* [Exercise]:
Your task is to output the listing word for word, with pictures excluded.

* [Extracted records]:
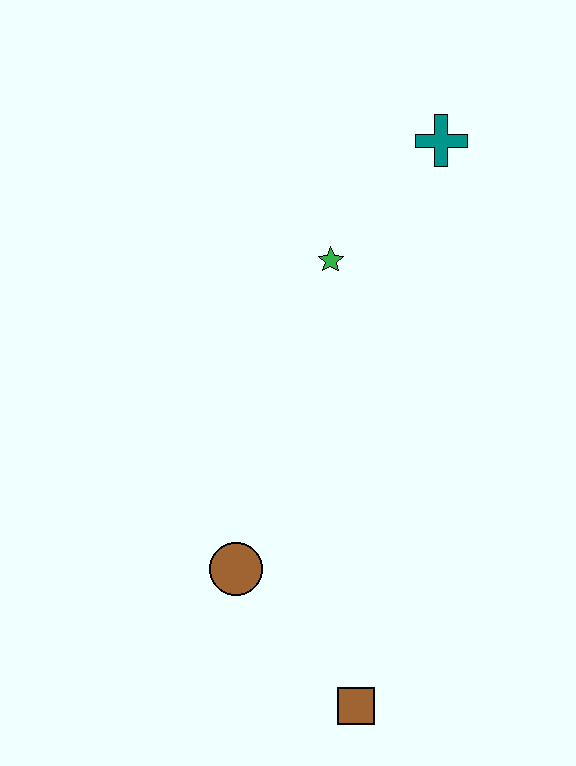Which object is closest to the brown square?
The brown circle is closest to the brown square.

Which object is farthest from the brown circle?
The teal cross is farthest from the brown circle.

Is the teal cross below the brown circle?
No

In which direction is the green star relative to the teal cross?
The green star is below the teal cross.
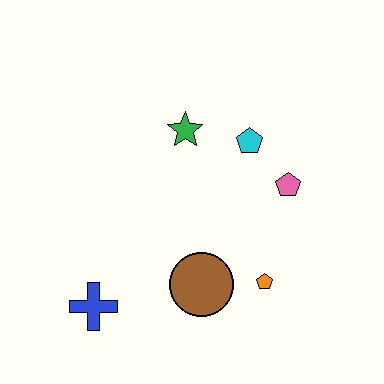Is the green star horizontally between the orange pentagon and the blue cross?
Yes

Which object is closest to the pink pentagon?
The cyan pentagon is closest to the pink pentagon.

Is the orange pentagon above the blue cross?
Yes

* [Correct result]:
Which object is closest to the brown square?
The brown circle is closest to the brown square.

Which object is farthest from the brown circle?
The teal cross is farthest from the brown circle.

Is the teal cross below the brown circle?
No

In which direction is the green star relative to the teal cross?
The green star is below the teal cross.
Is the green star horizontally between the orange pentagon and the blue cross?
Yes

Which object is closest to the pink pentagon?
The cyan pentagon is closest to the pink pentagon.

Is the orange pentagon above the blue cross?
Yes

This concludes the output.